-- To be done --
Print the entries that appear below, exactly as written and without their pictures.

Start of Exercise data

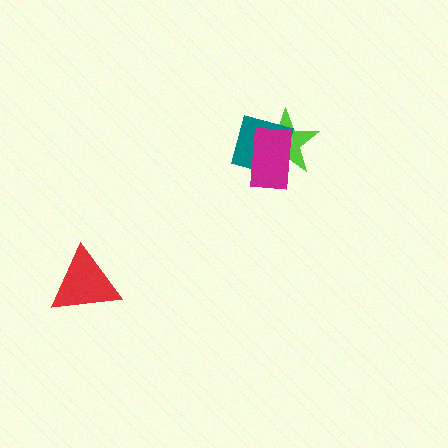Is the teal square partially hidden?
Yes, it is partially covered by another shape.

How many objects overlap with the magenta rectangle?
2 objects overlap with the magenta rectangle.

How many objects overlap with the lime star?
2 objects overlap with the lime star.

End of Exercise data

-- Result for this exercise --
Is the teal square partially hidden?
Yes, it is partially covered by another shape.

How many objects overlap with the magenta rectangle?
2 objects overlap with the magenta rectangle.

How many objects overlap with the lime star?
2 objects overlap with the lime star.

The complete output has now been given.